Exercise description: Every entry must be duplicated precisely as written.

[Generated geometry question items]
'''
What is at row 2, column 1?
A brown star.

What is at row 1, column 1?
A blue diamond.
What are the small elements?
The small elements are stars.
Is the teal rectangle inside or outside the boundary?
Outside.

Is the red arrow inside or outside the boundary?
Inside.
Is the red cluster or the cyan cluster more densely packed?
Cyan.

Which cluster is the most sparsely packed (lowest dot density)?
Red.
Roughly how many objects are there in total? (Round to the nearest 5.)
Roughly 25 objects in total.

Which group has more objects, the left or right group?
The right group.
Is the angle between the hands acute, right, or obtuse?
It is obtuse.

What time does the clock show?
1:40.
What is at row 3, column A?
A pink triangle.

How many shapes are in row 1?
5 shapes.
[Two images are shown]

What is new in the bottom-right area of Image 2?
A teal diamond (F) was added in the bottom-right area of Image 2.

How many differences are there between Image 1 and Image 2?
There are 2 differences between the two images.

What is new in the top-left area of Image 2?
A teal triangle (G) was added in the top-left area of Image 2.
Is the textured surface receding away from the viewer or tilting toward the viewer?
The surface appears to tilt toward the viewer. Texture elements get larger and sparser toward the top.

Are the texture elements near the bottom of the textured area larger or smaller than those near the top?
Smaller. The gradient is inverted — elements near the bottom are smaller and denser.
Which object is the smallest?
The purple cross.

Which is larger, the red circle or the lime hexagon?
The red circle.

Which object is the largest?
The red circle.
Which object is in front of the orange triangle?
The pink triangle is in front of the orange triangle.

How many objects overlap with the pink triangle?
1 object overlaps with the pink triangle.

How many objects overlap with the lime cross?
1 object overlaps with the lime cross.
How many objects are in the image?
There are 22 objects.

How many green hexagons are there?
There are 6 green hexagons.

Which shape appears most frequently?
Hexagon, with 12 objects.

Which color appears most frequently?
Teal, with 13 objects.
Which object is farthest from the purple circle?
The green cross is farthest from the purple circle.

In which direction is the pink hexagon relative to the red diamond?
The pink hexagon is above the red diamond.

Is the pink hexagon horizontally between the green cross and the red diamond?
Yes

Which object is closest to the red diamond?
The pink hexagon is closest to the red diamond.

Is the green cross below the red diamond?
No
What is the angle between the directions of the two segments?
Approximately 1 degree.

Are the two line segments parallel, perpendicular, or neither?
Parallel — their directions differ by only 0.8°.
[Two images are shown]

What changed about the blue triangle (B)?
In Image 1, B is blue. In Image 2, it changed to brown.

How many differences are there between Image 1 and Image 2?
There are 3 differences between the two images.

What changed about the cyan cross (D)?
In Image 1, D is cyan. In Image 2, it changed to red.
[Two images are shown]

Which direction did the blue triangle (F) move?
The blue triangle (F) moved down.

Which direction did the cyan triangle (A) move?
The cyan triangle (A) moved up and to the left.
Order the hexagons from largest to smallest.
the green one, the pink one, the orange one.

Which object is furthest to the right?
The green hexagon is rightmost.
'''
Written solution:
What is at row 2, column 1?
A brown star.

What is at row 1, column 1?
A blue diamond.
What are the small elements?
The small elements are stars.
Is the teal rectangle inside or outside the boundary?
Outside.

Is the red arrow inside or outside the boundary?
Inside.
Is the red cluster or the cyan cluster more densely packed?
Cyan.

Which cluster is the most sparsely packed (lowest dot density)?
Red.
Roughly how many objects are there in total? (Round to the nearest 5.)
Roughly 25 objects in total.

Which group has more objects, the left or right group?
The right group.
Is the angle between the hands acute, right, or obtuse?
It is obtuse.

What time does the clock show?
1:40.
What is at row 3, column A?
A pink triangle.

How many shapes are in row 1?
5 shapes.
[Two images are shown]

What is new in the bottom-right area of Image 2?
A teal diamond (F) was added in the bottom-right area of Image 2.

How many differences are there between Image 1 and Image 2?
There are 2 differences between the two images.

What is new in the top-left area of Image 2?
A teal triangle (G) was added in the top-left area of Image 2.
Is the textured surface receding away from the viewer or tilting toward the viewer?
The surface appears to tilt toward the viewer. Texture elements get larger and sparser toward the top.

Are the texture elements near the bottom of the textured area larger or smaller than those near the top?
Smaller. The gradient is inverted — elements near the bottom are smaller and denser.
Which object is the smallest?
The purple cross.

Which is larger, the red circle or the lime hexagon?
The red circle.

Which object is the largest?
The red circle.
Which object is in front of the orange triangle?
The pink triangle is in front of the orange triangle.

How many objects overlap with the pink triangle?
1 object overlaps with the pink triangle.

How many objects overlap with the lime cross?
1 object overlaps with the lime cross.
How many objects are in the image?
There are 22 objects.

How many green hexagons are there?
There are 6 green hexagons.

Which shape appears most frequently?
Hexagon, with 12 objects.

Which color appears most frequently?
Teal, with 13 objects.
Which object is farthest from the purple circle?
The green cross is farthest from the purple circle.

In which direction is the pink hexagon relative to the red diamond?
The pink hexagon is above the red diamond.

Is the pink hexagon horizontally between the green cross and the red diamond?
Yes

Which object is closest to the red diamond?
The pink hexagon is closest to the red diamond.

Is the green cross below the red diamond?
No
What is the angle between the directions of the two segments?
Approximately 1 degree.

Are the two line segments parallel, perpendicular, or neither?
Parallel — their directions differ by only 0.8°.
[Two images are shown]

What changed about the blue triangle (B)?
In Image 1, B is blue. In Image 2, it changed to brown.

How many differences are there between Image 1 and Image 2?
There are 3 differences between the two images.

What changed about the cyan cross (D)?
In Image 1, D is cyan. In Image 2, it changed to red.
[Two images are shown]

Which direction did the blue triangle (F) move?
The blue triangle (F) moved down.

Which direction did the cyan triangle (A) move?
The cyan triangle (A) moved up and to the left.
Order the hexagons from largest to smallest.
the green one, the pink one, the orange one.

Which object is furthest to the right?
The green hexagon is rightmost.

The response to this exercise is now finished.